:: Work instructions ::
From the line containing "What are the grid coordinates of point A?" through the line containing "[Two images are shown]", retype each line exactly; include both end lines and nothing beyond them.

[begin Input records]

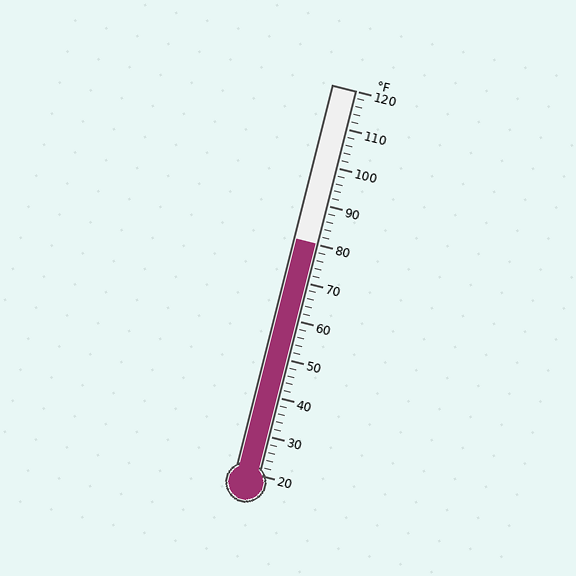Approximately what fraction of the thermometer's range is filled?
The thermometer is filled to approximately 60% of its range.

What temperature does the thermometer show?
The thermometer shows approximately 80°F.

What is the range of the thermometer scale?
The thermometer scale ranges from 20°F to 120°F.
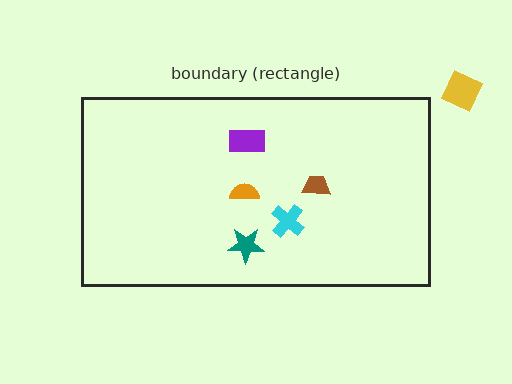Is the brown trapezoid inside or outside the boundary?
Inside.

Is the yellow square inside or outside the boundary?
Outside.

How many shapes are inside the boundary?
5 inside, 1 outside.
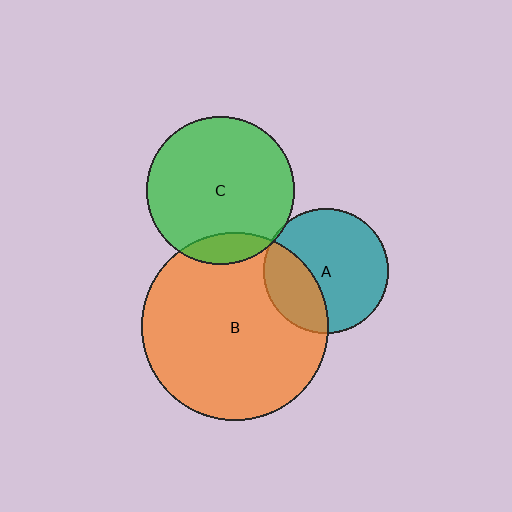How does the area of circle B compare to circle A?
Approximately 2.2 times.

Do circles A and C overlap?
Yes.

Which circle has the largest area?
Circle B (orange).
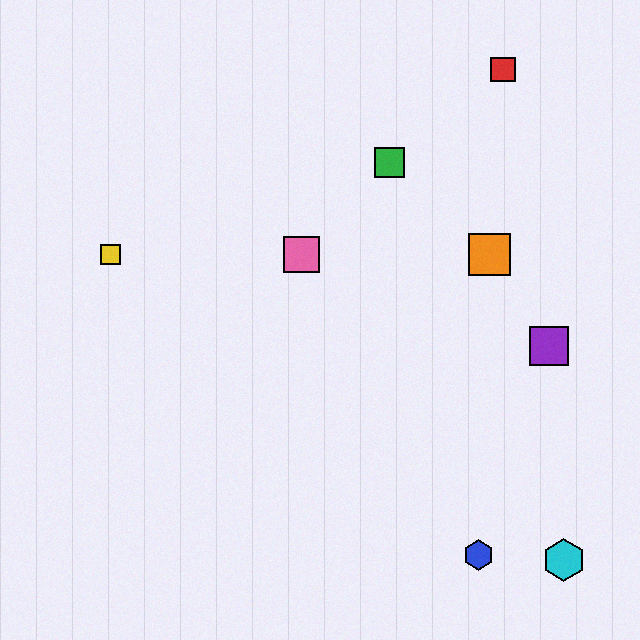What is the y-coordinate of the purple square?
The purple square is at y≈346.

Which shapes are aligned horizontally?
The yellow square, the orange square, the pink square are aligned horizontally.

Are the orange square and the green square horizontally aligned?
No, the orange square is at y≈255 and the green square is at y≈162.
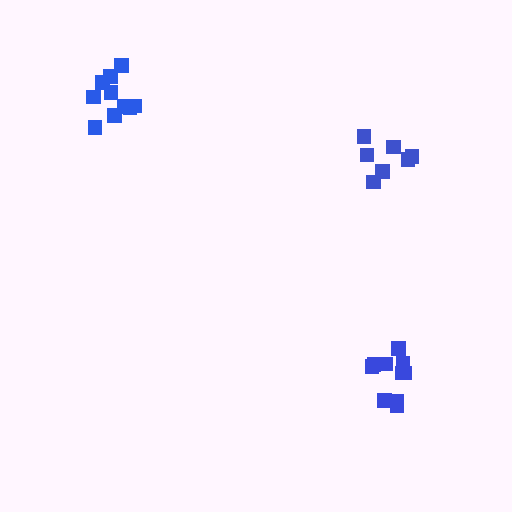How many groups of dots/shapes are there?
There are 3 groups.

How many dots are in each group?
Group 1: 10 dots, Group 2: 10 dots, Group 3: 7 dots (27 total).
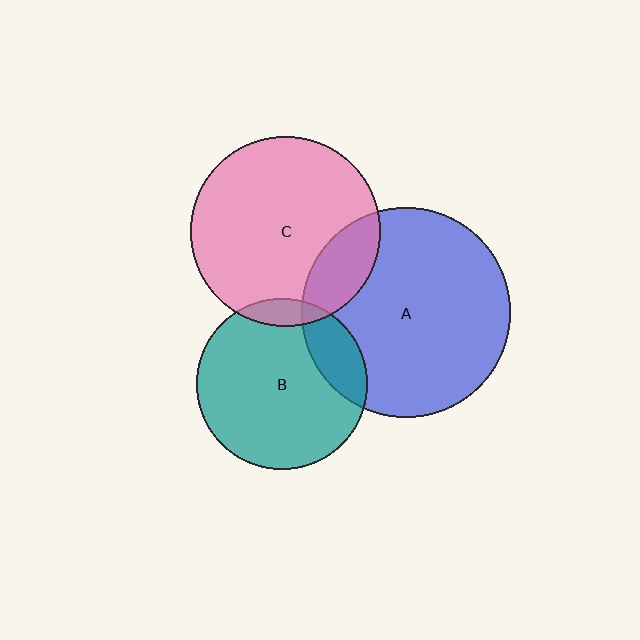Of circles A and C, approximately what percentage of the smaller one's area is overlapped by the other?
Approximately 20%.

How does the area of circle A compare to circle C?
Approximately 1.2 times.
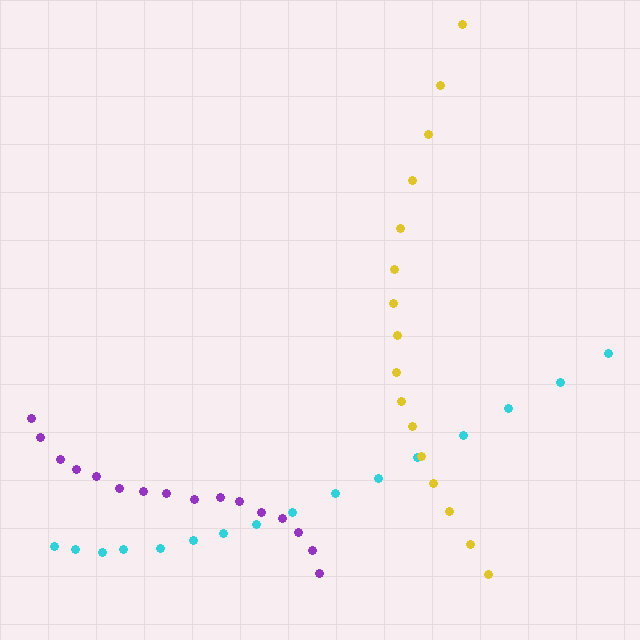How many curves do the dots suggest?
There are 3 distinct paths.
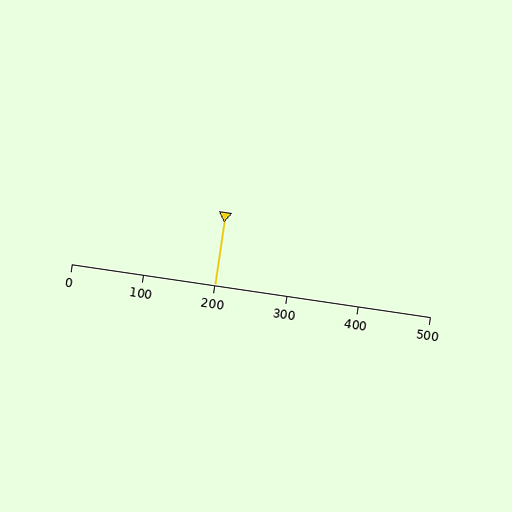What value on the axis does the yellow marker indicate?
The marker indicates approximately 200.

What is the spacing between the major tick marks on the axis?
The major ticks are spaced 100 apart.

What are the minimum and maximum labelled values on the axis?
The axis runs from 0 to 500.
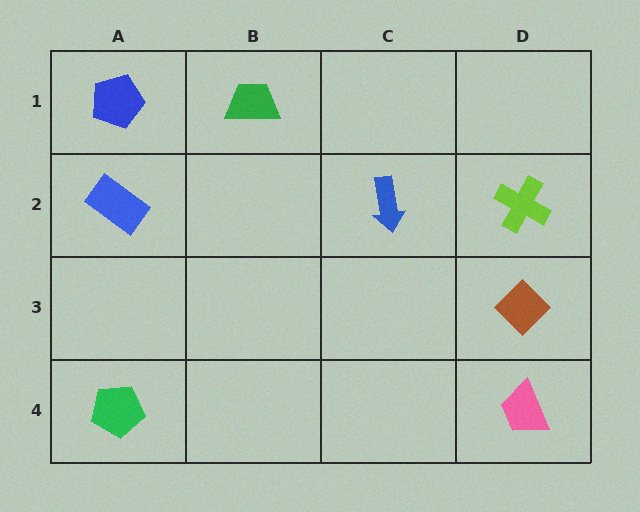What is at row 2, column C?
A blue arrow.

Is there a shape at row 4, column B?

[end Input records]
[begin Input records]

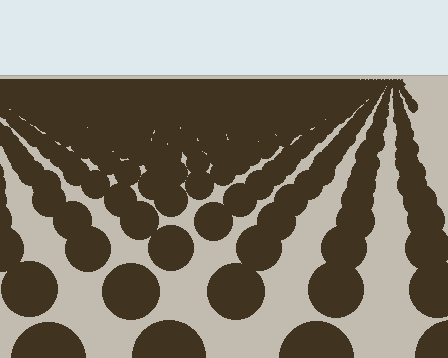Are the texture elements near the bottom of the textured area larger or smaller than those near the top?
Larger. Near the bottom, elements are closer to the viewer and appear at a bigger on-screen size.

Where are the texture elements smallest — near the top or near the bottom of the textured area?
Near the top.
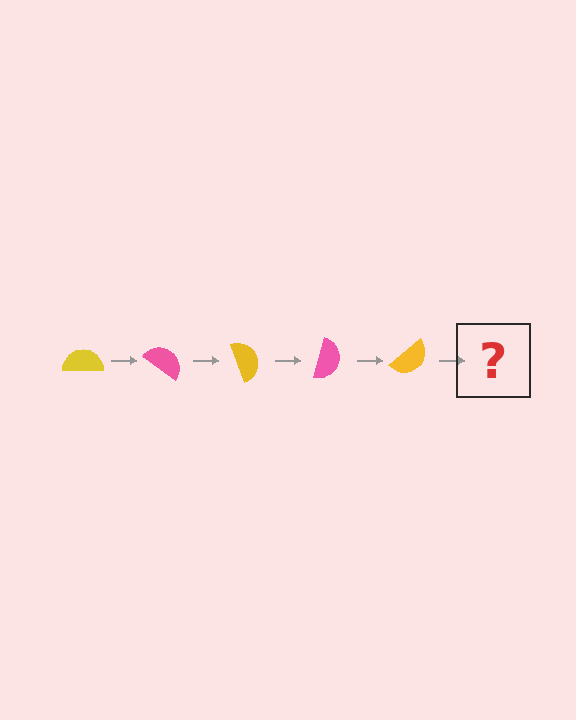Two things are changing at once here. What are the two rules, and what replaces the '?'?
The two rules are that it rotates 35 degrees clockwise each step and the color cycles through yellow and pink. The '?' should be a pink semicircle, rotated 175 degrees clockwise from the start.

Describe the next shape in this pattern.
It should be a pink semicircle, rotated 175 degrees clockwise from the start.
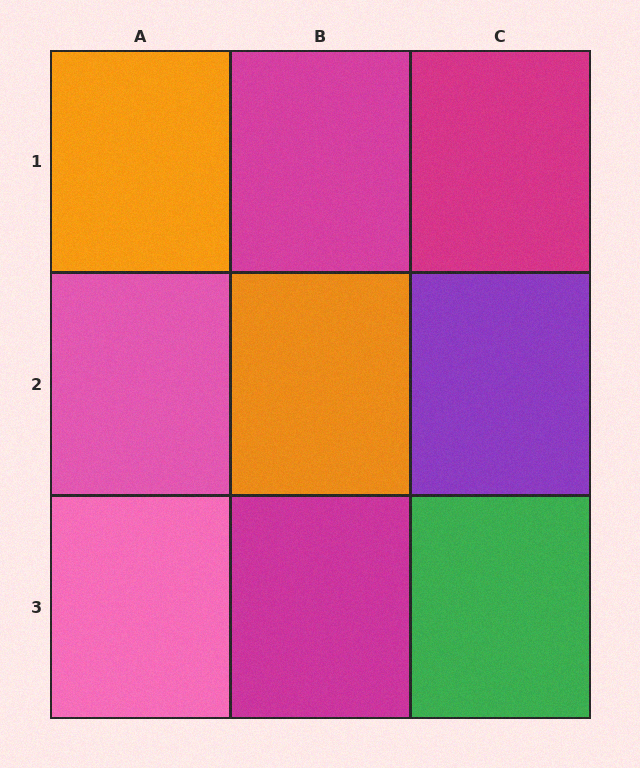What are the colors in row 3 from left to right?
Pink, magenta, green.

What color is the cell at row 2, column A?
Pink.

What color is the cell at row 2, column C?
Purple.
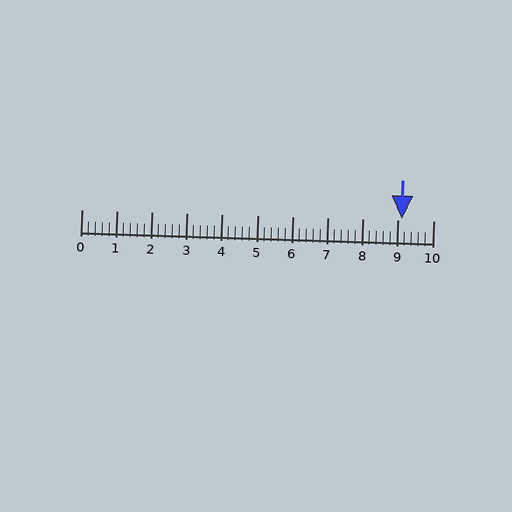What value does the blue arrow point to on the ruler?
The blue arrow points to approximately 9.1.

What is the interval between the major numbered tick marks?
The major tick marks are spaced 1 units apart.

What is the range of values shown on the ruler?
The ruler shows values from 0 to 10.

[end Input records]
[begin Input records]

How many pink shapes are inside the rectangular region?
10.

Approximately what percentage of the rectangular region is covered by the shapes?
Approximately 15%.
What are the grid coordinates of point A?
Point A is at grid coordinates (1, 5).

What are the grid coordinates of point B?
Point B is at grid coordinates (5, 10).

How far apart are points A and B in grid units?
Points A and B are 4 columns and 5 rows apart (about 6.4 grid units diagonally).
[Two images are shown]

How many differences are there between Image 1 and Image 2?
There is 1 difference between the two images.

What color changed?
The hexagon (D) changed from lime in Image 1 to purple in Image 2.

[end Input records]

:: Correct answer ::
What are the grid coordinates of point A?
Point A is at grid coordinates (1, 5).

What are the grid coordinates of point B?
Point B is at grid coordinates (5, 10).

How far apart are points A and B in grid units?
Points A and B are 4 columns and 5 rows apart (about 6.4 grid units diagonally).
[Two images are shown]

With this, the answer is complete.